### YOUR INSTRUCTIONS
Please return nothing but the lines between the line holding "List all objects from largest to smallest." and the line holding "[4 frames are shown]", both ends included, without the pictures.

### RECORDS TO PROCESS
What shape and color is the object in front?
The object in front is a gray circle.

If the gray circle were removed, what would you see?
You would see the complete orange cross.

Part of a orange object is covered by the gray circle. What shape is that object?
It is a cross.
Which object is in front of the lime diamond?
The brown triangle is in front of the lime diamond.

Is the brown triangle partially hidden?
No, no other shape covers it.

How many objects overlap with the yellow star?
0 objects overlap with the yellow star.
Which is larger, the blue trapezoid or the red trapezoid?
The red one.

---

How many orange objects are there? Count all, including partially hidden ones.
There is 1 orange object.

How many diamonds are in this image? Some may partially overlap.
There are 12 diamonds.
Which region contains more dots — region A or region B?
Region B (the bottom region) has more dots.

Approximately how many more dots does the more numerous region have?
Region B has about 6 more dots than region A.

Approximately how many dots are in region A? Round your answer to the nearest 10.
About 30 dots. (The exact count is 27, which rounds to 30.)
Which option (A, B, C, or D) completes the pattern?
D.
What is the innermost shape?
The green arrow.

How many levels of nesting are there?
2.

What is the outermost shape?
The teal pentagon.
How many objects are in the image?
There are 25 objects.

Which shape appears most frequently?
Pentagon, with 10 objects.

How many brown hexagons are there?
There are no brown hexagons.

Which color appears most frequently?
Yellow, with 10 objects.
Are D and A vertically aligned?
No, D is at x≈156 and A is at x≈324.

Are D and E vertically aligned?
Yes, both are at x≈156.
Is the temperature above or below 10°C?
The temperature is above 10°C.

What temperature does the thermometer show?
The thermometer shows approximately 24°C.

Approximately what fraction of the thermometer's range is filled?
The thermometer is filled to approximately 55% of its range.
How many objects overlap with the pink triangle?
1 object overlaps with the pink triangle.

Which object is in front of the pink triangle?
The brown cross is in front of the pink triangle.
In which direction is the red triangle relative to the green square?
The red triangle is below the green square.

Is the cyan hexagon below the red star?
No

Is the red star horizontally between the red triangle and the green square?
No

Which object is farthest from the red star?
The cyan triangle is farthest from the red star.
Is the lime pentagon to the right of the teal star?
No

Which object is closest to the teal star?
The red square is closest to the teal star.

...

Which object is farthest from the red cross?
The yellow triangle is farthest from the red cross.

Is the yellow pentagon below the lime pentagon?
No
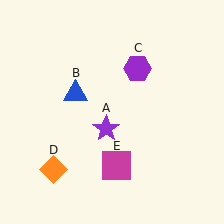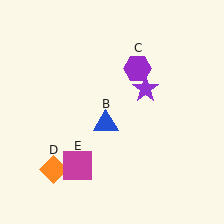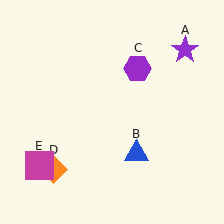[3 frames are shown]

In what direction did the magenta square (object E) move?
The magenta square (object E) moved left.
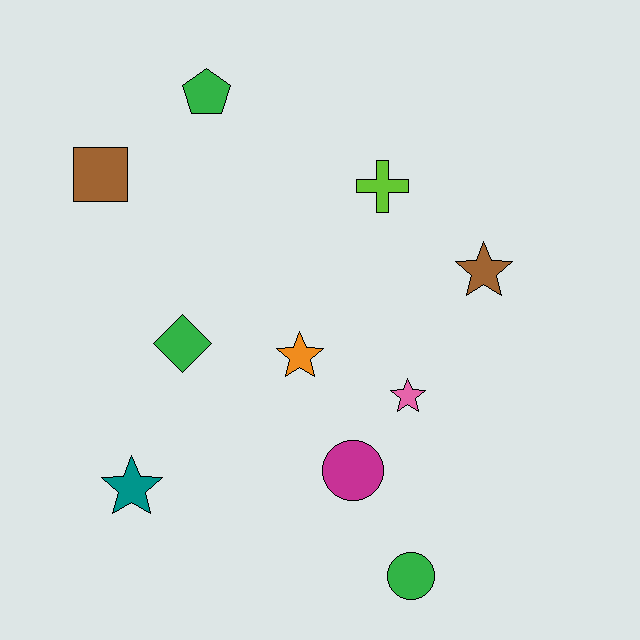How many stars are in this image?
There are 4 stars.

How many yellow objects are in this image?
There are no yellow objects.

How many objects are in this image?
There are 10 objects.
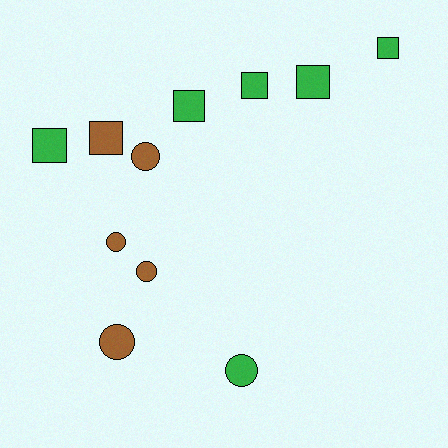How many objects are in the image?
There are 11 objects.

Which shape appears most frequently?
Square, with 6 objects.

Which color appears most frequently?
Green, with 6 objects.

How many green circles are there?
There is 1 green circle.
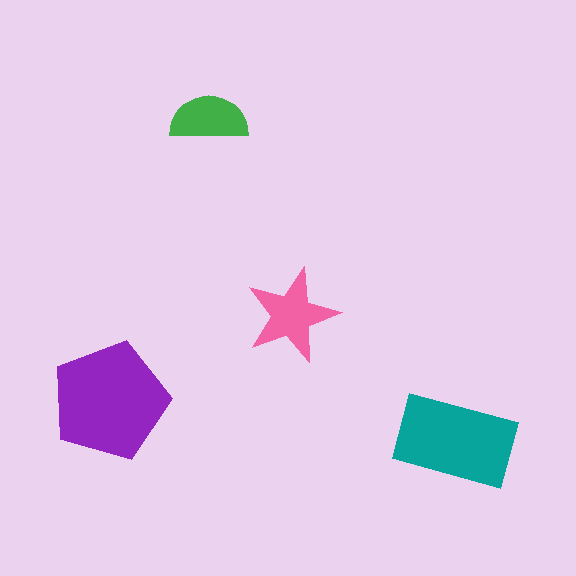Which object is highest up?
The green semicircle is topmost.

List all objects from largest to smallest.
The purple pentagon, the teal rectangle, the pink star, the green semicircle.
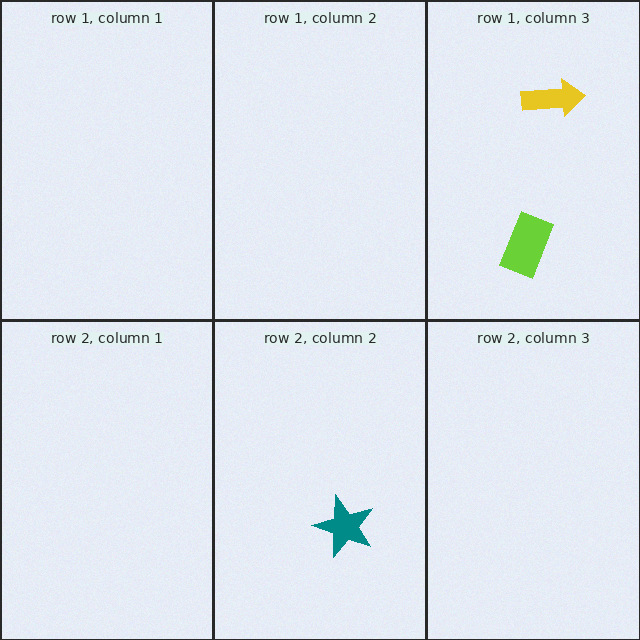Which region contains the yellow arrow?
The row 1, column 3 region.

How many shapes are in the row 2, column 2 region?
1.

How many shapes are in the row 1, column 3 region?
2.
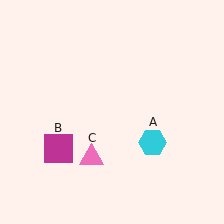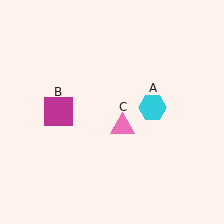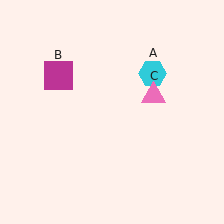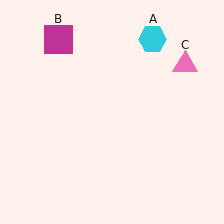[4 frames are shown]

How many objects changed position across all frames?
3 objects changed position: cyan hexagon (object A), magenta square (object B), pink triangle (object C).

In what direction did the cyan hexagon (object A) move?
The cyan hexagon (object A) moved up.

### FINISHED EXERCISE
List all objects from largest to smallest.
The purple pentagon, the teal rectangle, the pink star, the green semicircle.
Which region contains the yellow arrow?
The row 1, column 3 region.

How many shapes are in the row 2, column 2 region?
1.

How many shapes are in the row 1, column 3 region?
2.
[4 frames are shown]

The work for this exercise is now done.